§ **Problem description**: In the entries below, find the line containing "What is the interval" and the line containing "What is the range". Copy those two lines and everything between them exactly, and only that.

§ **Task input**:
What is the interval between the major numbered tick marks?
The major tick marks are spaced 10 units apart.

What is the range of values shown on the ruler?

==

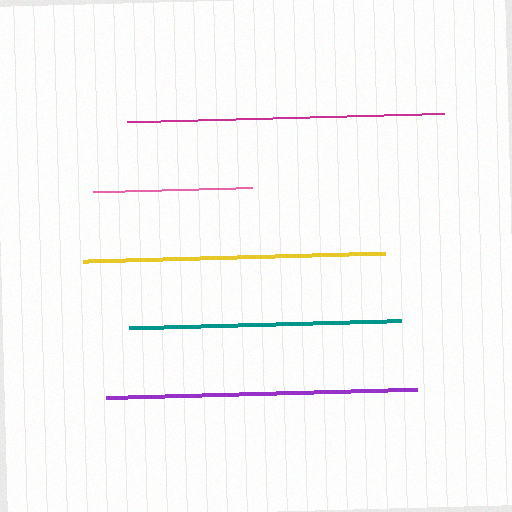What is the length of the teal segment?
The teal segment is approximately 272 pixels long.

==

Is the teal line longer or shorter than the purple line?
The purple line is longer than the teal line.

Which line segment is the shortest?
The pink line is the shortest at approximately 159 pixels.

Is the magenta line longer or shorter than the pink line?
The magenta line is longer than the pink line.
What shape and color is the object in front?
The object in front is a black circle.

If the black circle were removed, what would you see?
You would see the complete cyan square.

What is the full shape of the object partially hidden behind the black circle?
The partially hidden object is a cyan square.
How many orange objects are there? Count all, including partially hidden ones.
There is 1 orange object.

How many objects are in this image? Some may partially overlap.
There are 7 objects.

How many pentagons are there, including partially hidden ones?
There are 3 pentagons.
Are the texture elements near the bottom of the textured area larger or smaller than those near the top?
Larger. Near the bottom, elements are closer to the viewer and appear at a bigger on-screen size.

§ **Problem solution**:
What is the interval between the major numbered tick marks?
The major tick marks are spaced 10 units apart.

What is the range of values shown on the ruler?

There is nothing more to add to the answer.